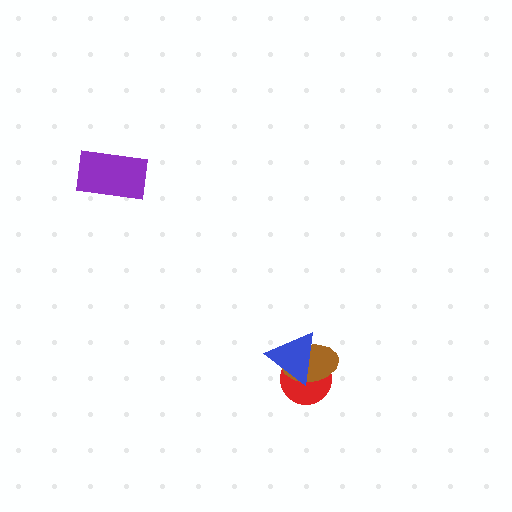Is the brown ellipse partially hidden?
Yes, it is partially covered by another shape.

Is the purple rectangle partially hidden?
No, no other shape covers it.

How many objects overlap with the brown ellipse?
2 objects overlap with the brown ellipse.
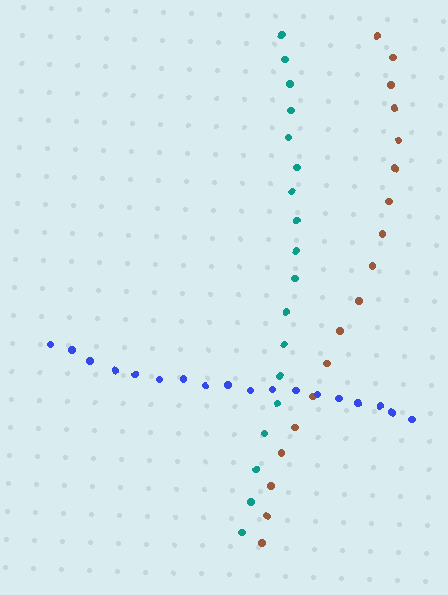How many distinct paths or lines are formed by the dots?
There are 3 distinct paths.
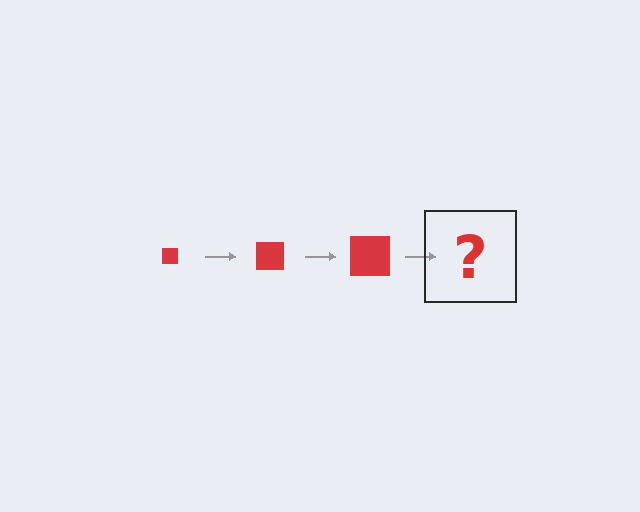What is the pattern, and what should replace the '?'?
The pattern is that the square gets progressively larger each step. The '?' should be a red square, larger than the previous one.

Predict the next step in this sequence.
The next step is a red square, larger than the previous one.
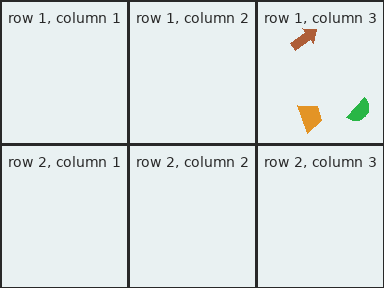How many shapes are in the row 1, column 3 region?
3.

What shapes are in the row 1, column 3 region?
The orange trapezoid, the green semicircle, the brown arrow.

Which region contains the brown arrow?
The row 1, column 3 region.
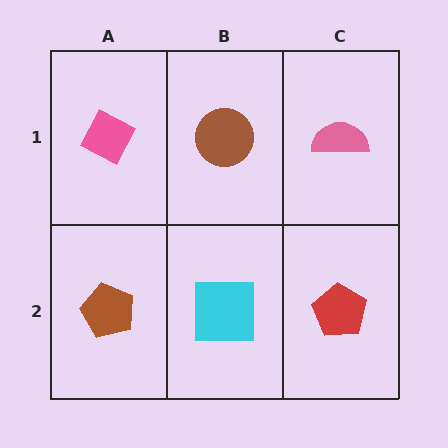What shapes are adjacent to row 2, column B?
A brown circle (row 1, column B), a brown pentagon (row 2, column A), a red pentagon (row 2, column C).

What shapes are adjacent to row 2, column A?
A pink diamond (row 1, column A), a cyan square (row 2, column B).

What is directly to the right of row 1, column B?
A pink semicircle.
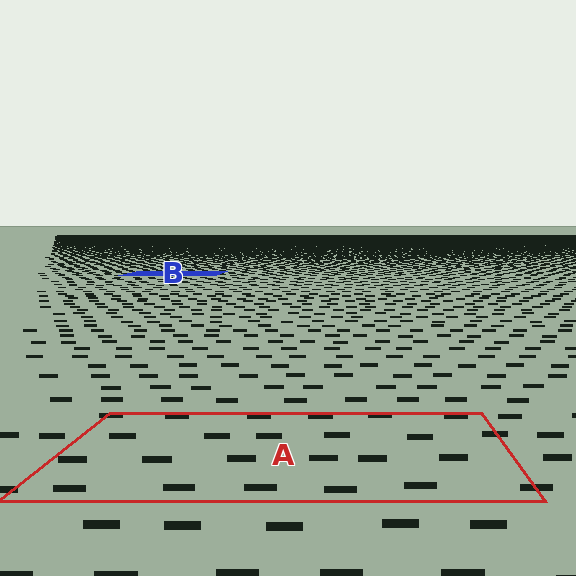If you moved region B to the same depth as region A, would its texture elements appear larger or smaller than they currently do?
They would appear larger. At a closer depth, the same texture elements are projected at a bigger on-screen size.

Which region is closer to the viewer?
Region A is closer. The texture elements there are larger and more spread out.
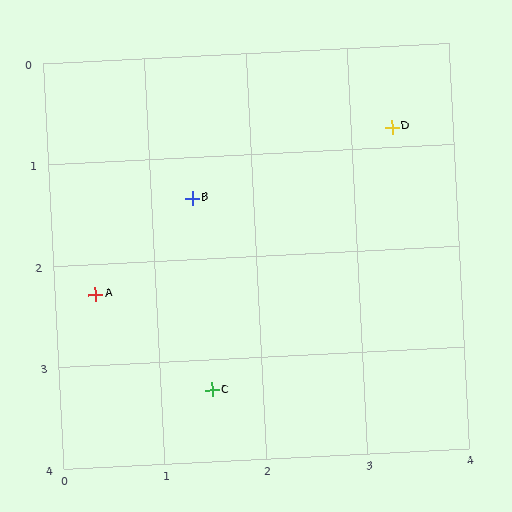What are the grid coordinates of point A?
Point A is at approximately (0.4, 2.3).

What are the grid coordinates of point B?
Point B is at approximately (1.4, 1.4).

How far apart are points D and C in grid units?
Points D and C are about 3.1 grid units apart.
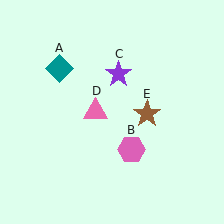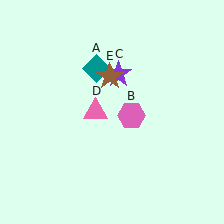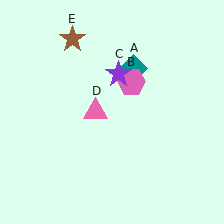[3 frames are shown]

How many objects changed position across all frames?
3 objects changed position: teal diamond (object A), pink hexagon (object B), brown star (object E).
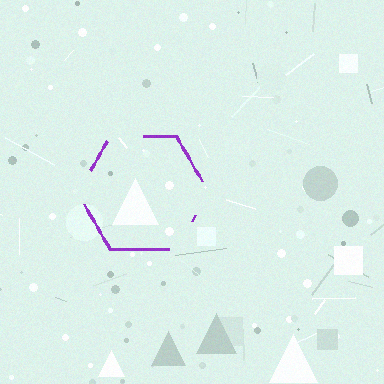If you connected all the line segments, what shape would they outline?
They would outline a hexagon.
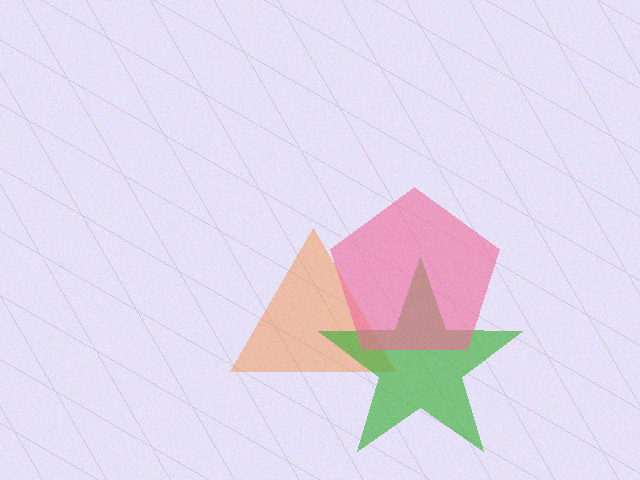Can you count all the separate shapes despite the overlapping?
Yes, there are 3 separate shapes.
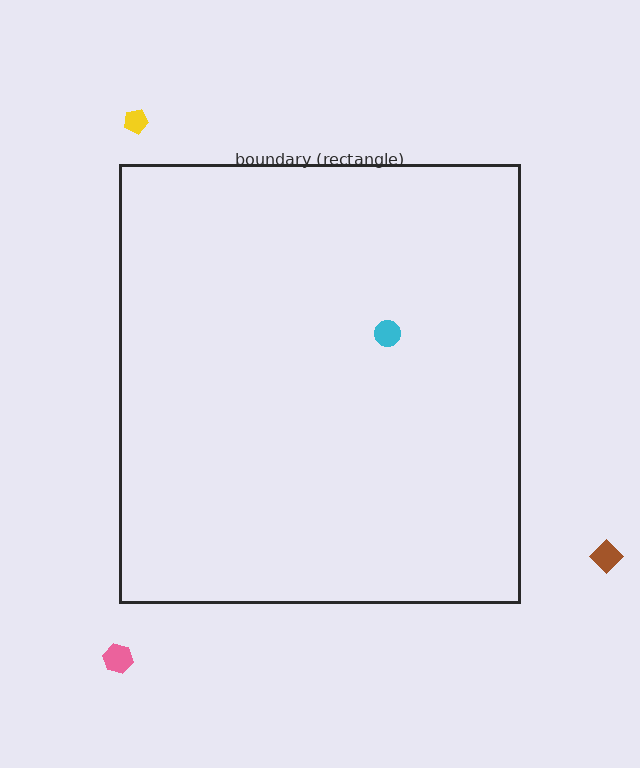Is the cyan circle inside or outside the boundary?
Inside.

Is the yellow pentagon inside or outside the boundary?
Outside.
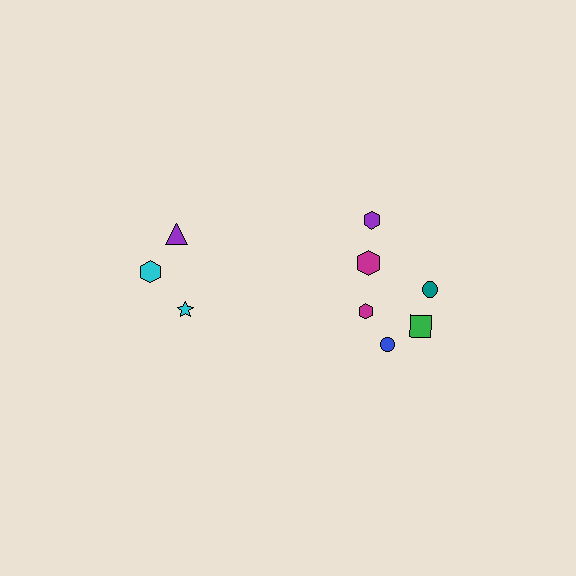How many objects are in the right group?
There are 6 objects.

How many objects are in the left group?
There are 3 objects.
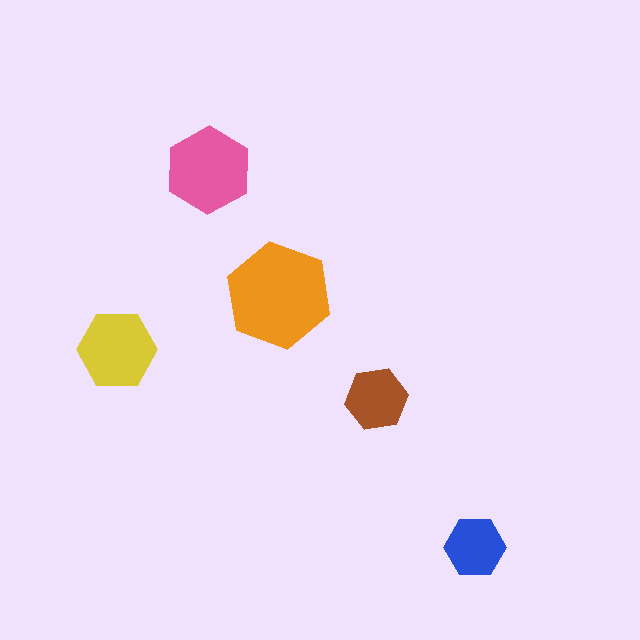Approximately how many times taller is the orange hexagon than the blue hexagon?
About 2 times taller.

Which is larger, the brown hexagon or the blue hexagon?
The brown one.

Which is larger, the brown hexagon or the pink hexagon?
The pink one.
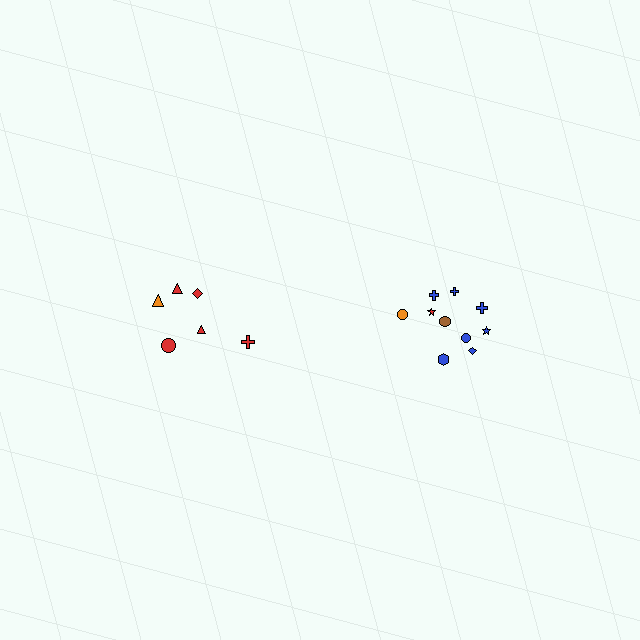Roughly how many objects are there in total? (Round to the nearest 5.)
Roughly 15 objects in total.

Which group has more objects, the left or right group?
The right group.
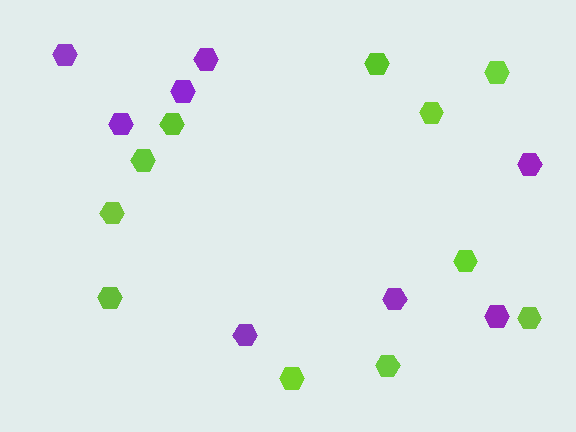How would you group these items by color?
There are 2 groups: one group of purple hexagons (8) and one group of lime hexagons (11).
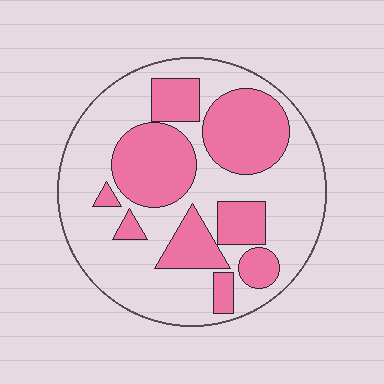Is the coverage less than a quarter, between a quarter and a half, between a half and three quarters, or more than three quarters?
Between a quarter and a half.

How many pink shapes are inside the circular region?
9.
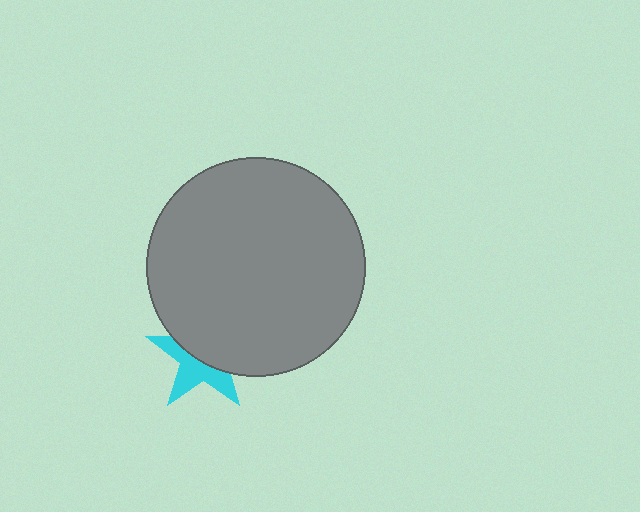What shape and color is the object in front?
The object in front is a gray circle.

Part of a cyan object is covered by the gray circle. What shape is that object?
It is a star.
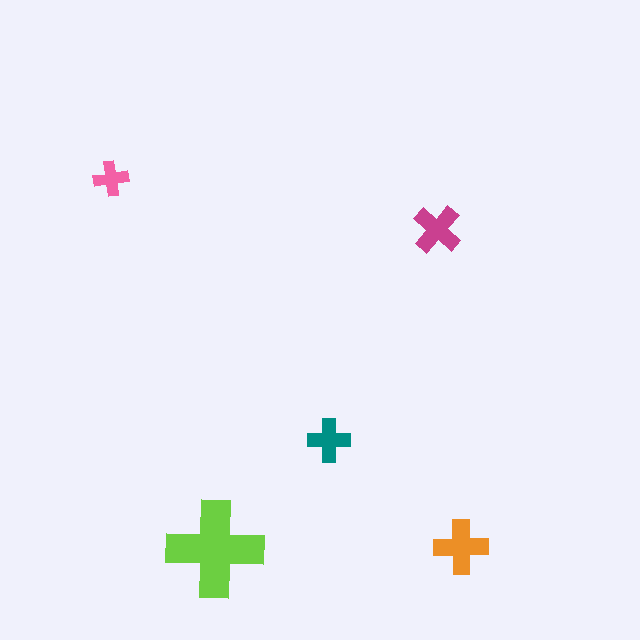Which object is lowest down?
The lime cross is bottommost.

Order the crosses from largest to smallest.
the lime one, the orange one, the magenta one, the teal one, the pink one.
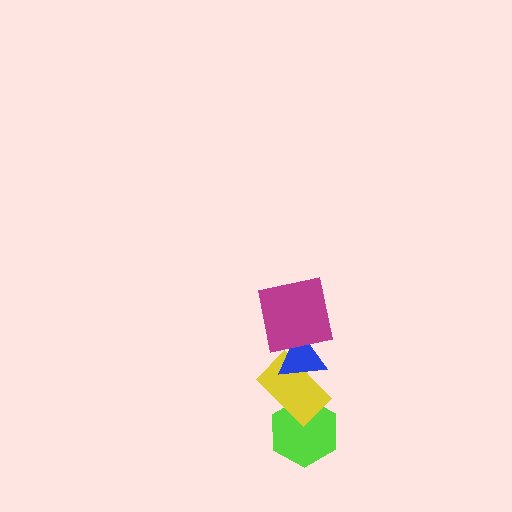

--------------------

Exercise instructions ::
Images in the data above are to be skipped. Retype all other material exactly.

Answer ::
Is the brown ellipse partially hidden?
Yes, it is partially covered by another shape.

Is the purple rectangle partially hidden?
No, no other shape covers it.

How many objects overlap with the brown ellipse?
2 objects overlap with the brown ellipse.
How many distinct paths or lines are formed by the dots?
There are 3 distinct paths.
What is the pattern, and what should replace the '?'?
The pattern is that the square gets progressively larger each step. The '?' should be a red square, larger than the previous one.

Predict the next step in this sequence.
The next step is a red square, larger than the previous one.
How many shapes are in the row 1, column 3 region?
3.

What shapes are in the row 1, column 3 region?
The orange trapezoid, the green semicircle, the brown arrow.

Which region contains the brown arrow?
The row 1, column 3 region.
What shapes are adjacent to row 2, column B?
A brown circle (row 1, column B), a brown pentagon (row 2, column A), a red pentagon (row 2, column C).

What shapes are adjacent to row 2, column A?
A pink diamond (row 1, column A), a cyan square (row 2, column B).

What is directly to the right of row 1, column B?
A pink semicircle.
If you moved region B to the same depth as region A, would its texture elements appear larger or smaller than they currently do?
They would appear larger. At a closer depth, the same texture elements are projected at a bigger on-screen size.

Which region is closer to the viewer?
Region A is closer. The texture elements there are larger and more spread out.
What are the grid coordinates of point A?
Point A is at approximately (0.4, 2.3).

What are the grid coordinates of point B?
Point B is at approximately (1.4, 1.4).

How far apart are points D and C in grid units?
Points D and C are about 3.1 grid units apart.
[3 frames are shown]

How many objects changed position across all frames?
3 objects changed position: teal diamond (object A), pink hexagon (object B), brown star (object E).
If you connected all the line segments, what shape would they outline?
They would outline a hexagon.
Can you count all the separate shapes despite the overlapping?
Yes, there are 3 separate shapes.
Is the cyan circle inside or outside the boundary?
Inside.

Is the yellow pentagon inside or outside the boundary?
Outside.
How many objects are in the right group?
There are 6 objects.

How many objects are in the left group?
There are 3 objects.
Approximately how many times taller is the orange hexagon than the blue hexagon?
About 2 times taller.

Which is larger, the brown hexagon or the blue hexagon?
The brown one.

Which is larger, the brown hexagon or the pink hexagon?
The pink one.
Roughly how many objects are there in total? (Round to the nearest 5.)
Roughly 15 objects in total.

Which group has more objects, the left or right group?
The right group.
How would you group these items by color?
There are 2 groups: one group of purple hexagons (8) and one group of lime hexagons (11).
Is the coverage less than a quarter, between a quarter and a half, between a half and three quarters, or more than three quarters?
Between a quarter and a half.

How many pink shapes are inside the circular region?
9.
What shape and color is the object in front?
The object in front is a gray circle.

Part of a cyan object is covered by the gray circle. What shape is that object?
It is a star.
Which object is lowest down?
The lime cross is bottommost.

Order the crosses from largest to smallest.
the lime one, the orange one, the magenta one, the teal one, the pink one.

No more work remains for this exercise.